Shape question data:
----

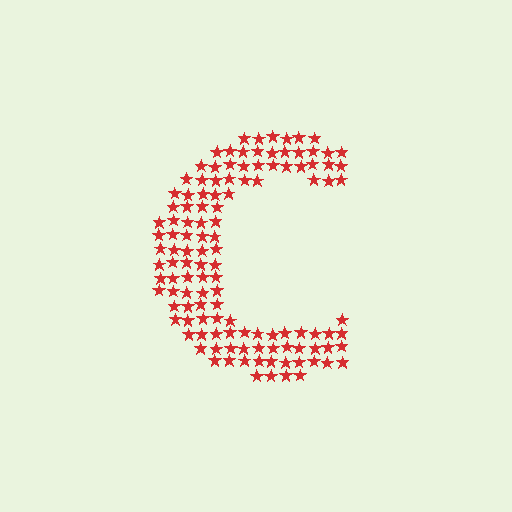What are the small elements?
The small elements are stars.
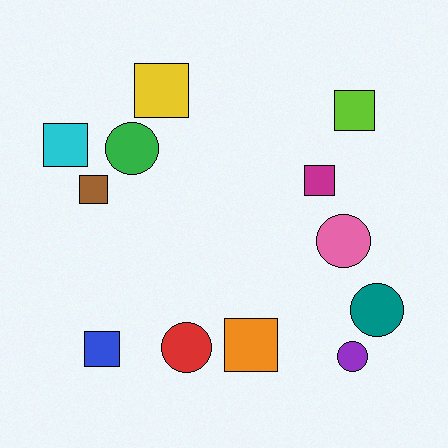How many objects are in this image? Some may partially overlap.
There are 12 objects.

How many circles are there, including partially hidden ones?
There are 5 circles.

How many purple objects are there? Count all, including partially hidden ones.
There is 1 purple object.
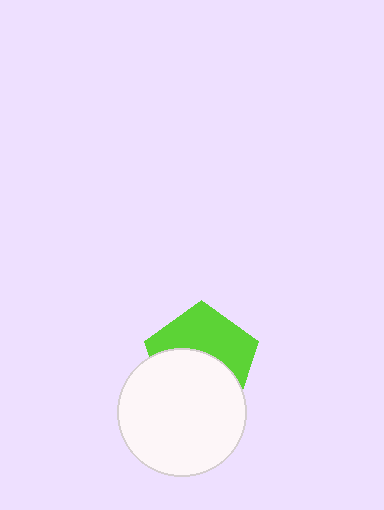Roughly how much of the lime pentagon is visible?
About half of it is visible (roughly 49%).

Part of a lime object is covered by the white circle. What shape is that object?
It is a pentagon.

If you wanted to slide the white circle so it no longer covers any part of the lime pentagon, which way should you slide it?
Slide it down — that is the most direct way to separate the two shapes.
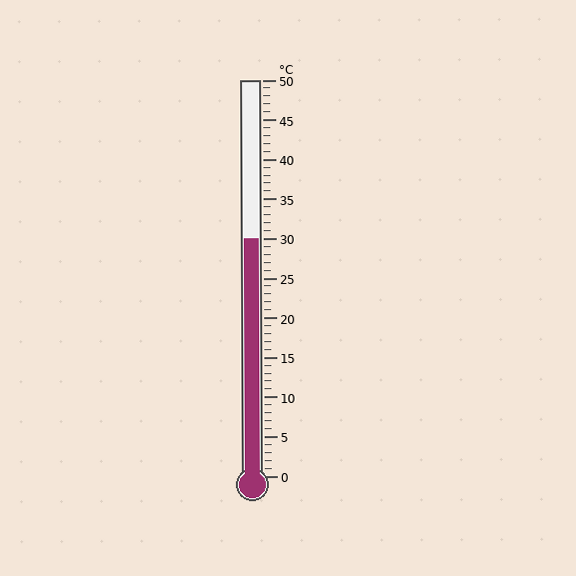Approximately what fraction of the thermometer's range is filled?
The thermometer is filled to approximately 60% of its range.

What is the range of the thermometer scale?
The thermometer scale ranges from 0°C to 50°C.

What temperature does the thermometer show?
The thermometer shows approximately 30°C.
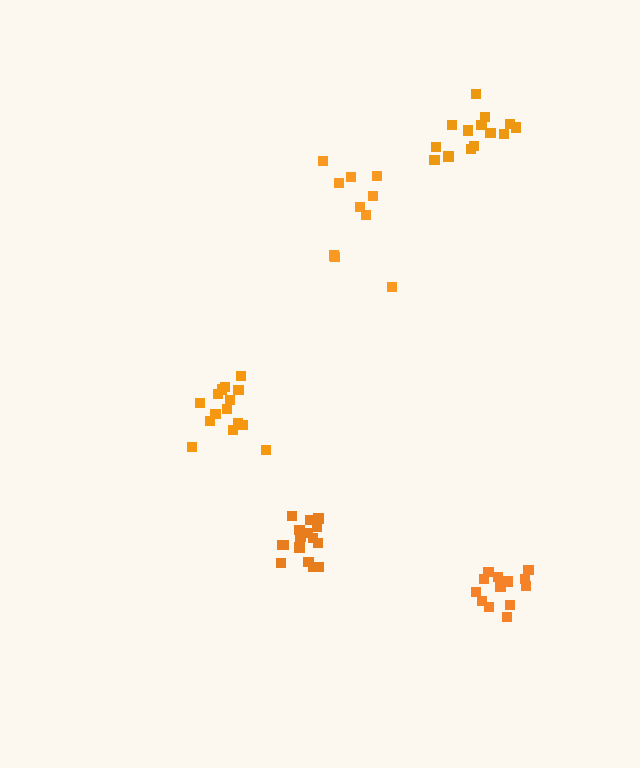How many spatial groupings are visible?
There are 5 spatial groupings.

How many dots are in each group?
Group 1: 16 dots, Group 2: 15 dots, Group 3: 13 dots, Group 4: 15 dots, Group 5: 10 dots (69 total).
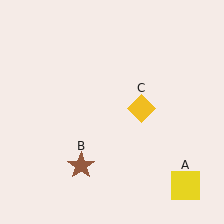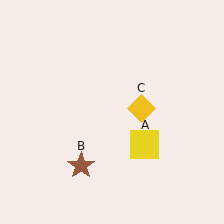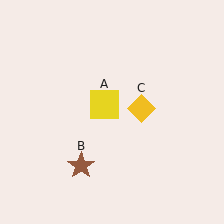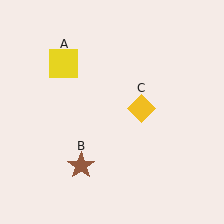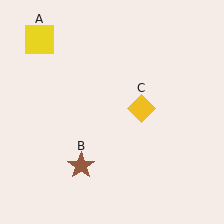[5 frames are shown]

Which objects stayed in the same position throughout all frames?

----

◆ Task brief ◆
Repeat the entries exactly. Pictures are excluded from the copy.

◆ Task answer ◆
What are the small elements?
The small elements are stars.
How many objects are in this image? Some may partially overlap.
There are 12 objects.

How many circles are there, including partially hidden ones?
There are 5 circles.

How many purple objects are there? Count all, including partially hidden ones.
There is 1 purple object.
Roughly how much of the lime pentagon is visible?
About half of it is visible (roughly 49%).

Part of a lime object is covered by the white circle. What shape is that object?
It is a pentagon.

If you wanted to slide the white circle so it no longer covers any part of the lime pentagon, which way should you slide it?
Slide it down — that is the most direct way to separate the two shapes.
Approximately what fraction of the thermometer's range is filled?
The thermometer is filled to approximately 60% of its range.

What is the range of the thermometer scale?
The thermometer scale ranges from 0°C to 50°C.

What temperature does the thermometer show?
The thermometer shows approximately 30°C.
How many spatial groupings are visible?
There are 5 spatial groupings.

How many dots are in each group?
Group 1: 16 dots, Group 2: 15 dots, Group 3: 13 dots, Group 4: 15 dots, Group 5: 10 dots (69 total).
[5 frames are shown]

Which objects stayed in the same position throughout all frames?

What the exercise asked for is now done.